§ **Brief**
Produce an exact copy of the lines below that run from the line containing "How many groups of dots/shapes are there?" to the line containing "Rank all shapes", inclusive; any picture is omitted.

# START OF Extracted information

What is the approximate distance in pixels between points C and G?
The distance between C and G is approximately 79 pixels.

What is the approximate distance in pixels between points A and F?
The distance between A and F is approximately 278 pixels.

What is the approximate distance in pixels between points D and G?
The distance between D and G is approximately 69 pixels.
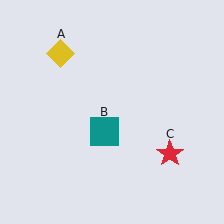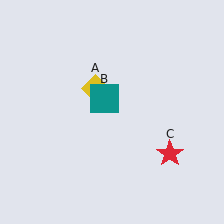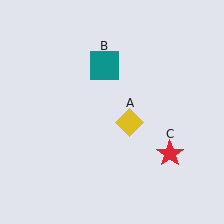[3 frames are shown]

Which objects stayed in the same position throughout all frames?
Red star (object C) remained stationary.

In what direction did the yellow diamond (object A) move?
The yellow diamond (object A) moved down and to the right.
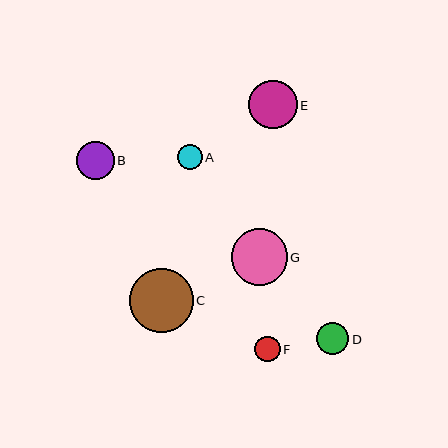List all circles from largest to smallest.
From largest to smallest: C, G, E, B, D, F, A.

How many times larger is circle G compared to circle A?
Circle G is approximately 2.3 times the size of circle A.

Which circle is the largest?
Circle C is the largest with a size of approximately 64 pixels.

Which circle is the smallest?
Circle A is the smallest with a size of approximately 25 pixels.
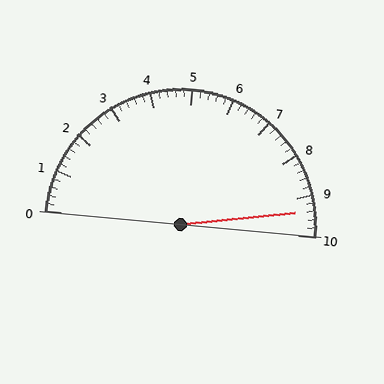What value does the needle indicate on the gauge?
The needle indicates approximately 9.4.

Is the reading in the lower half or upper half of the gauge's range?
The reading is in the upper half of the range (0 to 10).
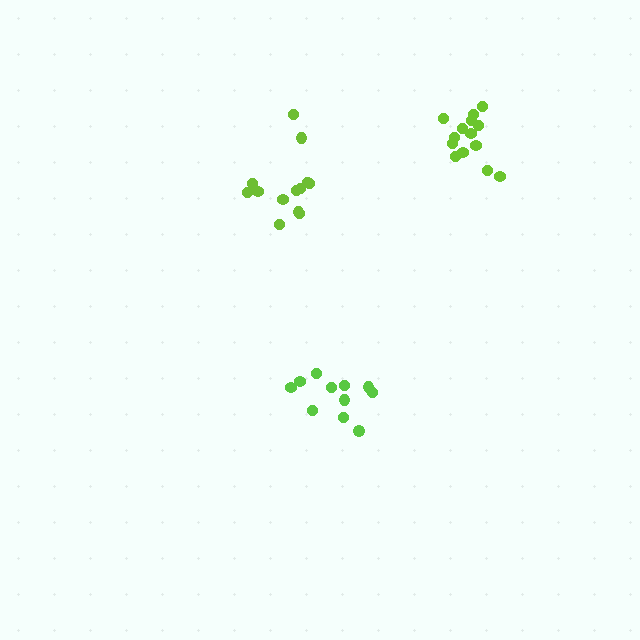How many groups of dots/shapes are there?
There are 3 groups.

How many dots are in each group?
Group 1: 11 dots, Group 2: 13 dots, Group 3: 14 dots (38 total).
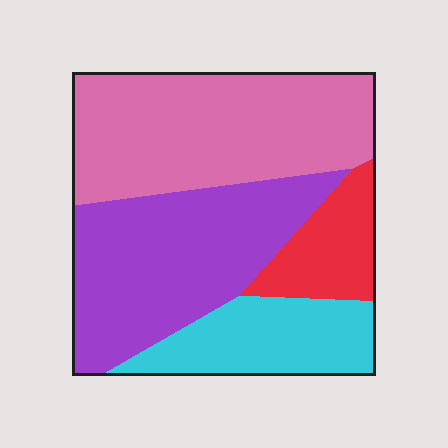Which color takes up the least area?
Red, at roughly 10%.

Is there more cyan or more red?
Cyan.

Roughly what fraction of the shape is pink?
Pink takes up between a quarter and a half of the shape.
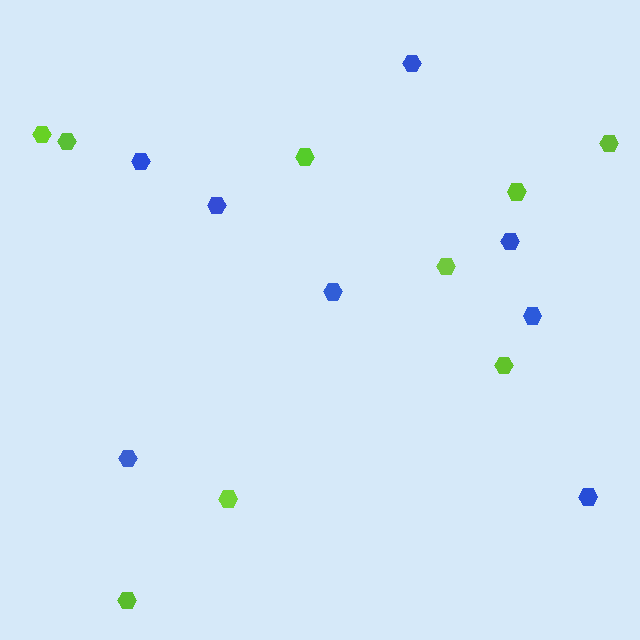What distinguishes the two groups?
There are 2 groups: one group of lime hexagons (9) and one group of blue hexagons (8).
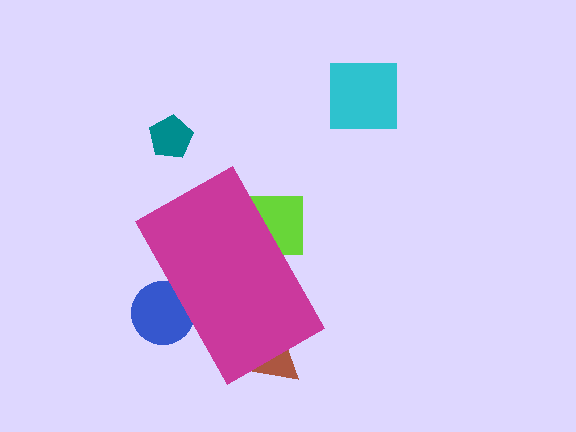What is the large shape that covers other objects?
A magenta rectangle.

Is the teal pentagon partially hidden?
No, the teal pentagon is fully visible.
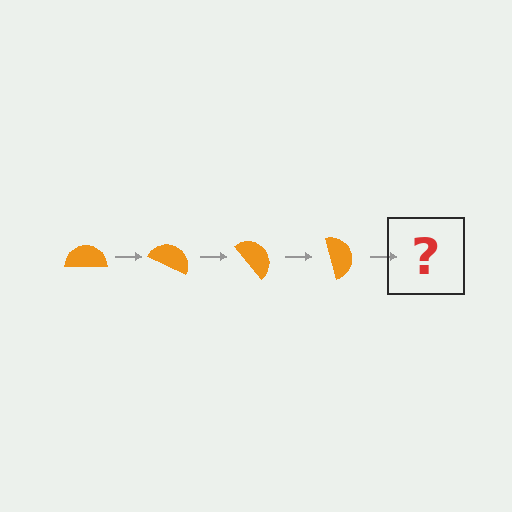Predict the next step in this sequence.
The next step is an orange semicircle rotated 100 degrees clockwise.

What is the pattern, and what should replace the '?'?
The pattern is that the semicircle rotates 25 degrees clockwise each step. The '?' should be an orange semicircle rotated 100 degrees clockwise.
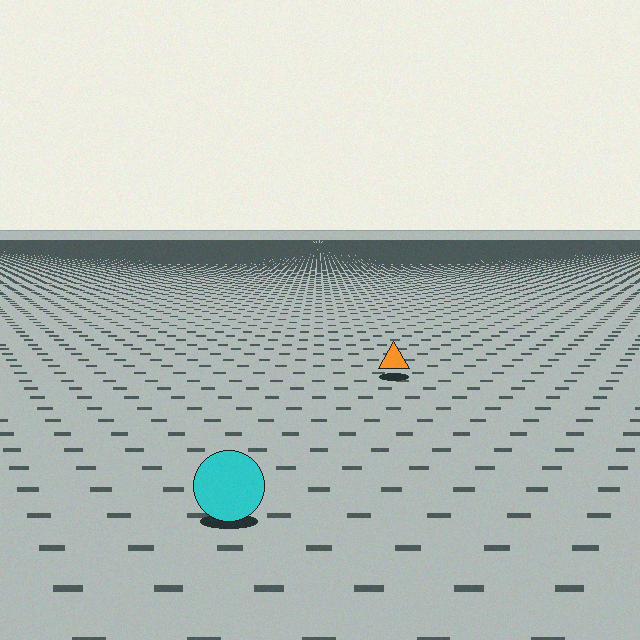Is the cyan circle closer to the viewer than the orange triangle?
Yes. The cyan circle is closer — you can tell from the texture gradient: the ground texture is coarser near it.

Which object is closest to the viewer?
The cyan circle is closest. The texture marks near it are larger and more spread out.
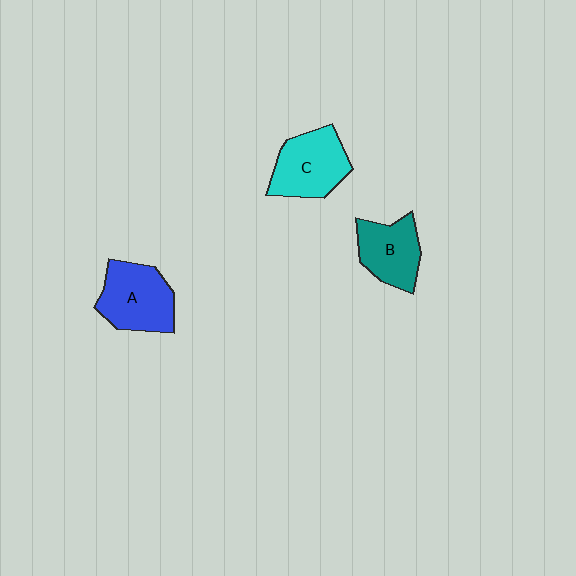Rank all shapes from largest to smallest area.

# END OF Extracted information
# START OF Extracted information

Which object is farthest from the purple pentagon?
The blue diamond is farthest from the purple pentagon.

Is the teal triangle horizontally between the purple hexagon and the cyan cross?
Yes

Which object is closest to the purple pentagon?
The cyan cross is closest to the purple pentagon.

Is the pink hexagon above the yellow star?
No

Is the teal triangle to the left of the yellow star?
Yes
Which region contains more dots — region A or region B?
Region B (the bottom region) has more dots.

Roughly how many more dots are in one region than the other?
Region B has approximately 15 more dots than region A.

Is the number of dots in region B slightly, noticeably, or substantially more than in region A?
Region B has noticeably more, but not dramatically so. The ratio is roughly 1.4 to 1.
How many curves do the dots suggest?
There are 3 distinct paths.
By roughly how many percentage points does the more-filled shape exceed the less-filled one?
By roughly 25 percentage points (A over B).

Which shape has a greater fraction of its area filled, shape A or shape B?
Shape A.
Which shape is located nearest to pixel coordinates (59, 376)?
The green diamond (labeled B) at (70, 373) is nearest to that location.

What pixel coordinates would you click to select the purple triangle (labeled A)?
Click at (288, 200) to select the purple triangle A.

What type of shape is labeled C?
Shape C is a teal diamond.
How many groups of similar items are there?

# END OF Extracted information
# START OF Extracted information

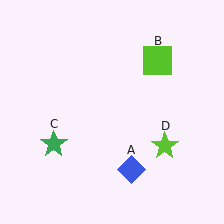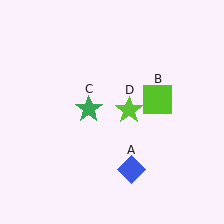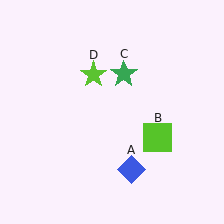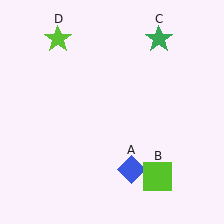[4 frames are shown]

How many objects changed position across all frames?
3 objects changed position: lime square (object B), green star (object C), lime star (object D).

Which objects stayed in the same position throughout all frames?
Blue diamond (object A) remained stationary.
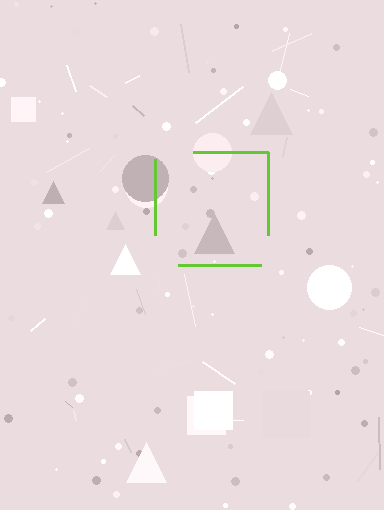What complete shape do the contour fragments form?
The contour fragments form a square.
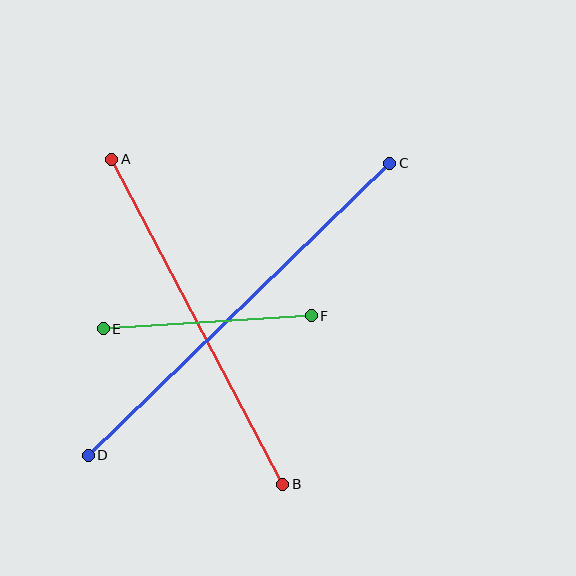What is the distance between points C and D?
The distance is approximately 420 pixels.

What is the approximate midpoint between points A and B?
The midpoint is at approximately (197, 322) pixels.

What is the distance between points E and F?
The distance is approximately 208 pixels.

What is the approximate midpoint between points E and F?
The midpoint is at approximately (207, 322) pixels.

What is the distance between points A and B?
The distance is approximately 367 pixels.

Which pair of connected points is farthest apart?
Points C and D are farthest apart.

# END OF Extracted information

§ **Exercise output**
How many groups of dots/shapes are there?
There are 3 groups.

How many dots are in each group?
Group 1: 11 dots, Group 2: 13 dots, Group 3: 14 dots (38 total).
Which color takes up the least area?
Red, at roughly 10%.

Is there more cyan or more red?
Cyan.

Roughly what fraction of the shape is pink?
Pink takes up between a quarter and a half of the shape.
What distinguishes the two groups?
There are 2 groups: one group of lime hexagons (9) and one group of blue hexagons (8).
What is the large shape that covers other objects?
A magenta rectangle.

Is the teal pentagon partially hidden?
No, the teal pentagon is fully visible.
Predict the next step in this sequence.
The next step is an orange semicircle rotated 100 degrees clockwise.

What is the pattern, and what should replace the '?'?
The pattern is that the semicircle rotates 25 degrees clockwise each step. The '?' should be an orange semicircle rotated 100 degrees clockwise.
Is the cyan circle closer to the viewer than the orange triangle?
Yes. The cyan circle is closer — you can tell from the texture gradient: the ground texture is coarser near it.

Which object is closest to the viewer?
The cyan circle is closest. The texture marks near it are larger and more spread out.
Rank all shapes from largest to smallest area.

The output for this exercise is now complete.